**THE TASK**
Copy out, exactly as given, every line from the line with "What is the approximate midpoint between points A" to the end of the listing, both of those lines included.

**SUPPLIED DATA**
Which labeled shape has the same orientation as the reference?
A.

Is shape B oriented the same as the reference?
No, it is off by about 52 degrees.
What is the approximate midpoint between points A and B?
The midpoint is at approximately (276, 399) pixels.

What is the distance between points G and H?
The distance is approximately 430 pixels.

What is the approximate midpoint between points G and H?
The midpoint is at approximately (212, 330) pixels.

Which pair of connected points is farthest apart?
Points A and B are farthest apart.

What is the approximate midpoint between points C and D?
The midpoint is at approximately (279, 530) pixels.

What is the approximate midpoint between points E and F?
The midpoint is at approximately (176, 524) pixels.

**FINISHED EXERCISE**
What is the approximate midpoint between points A and B?
The midpoint is at approximately (276, 399) pixels.

What is the distance between points G and H?
The distance is approximately 430 pixels.

What is the approximate midpoint between points G and H?
The midpoint is at approximately (212, 330) pixels.

Which pair of connected points is farthest apart?
Points A and B are farthest apart.

What is the approximate midpoint between points C and D?
The midpoint is at approximately (279, 530) pixels.

What is the approximate midpoint between points E and F?
The midpoint is at approximately (176, 524) pixels.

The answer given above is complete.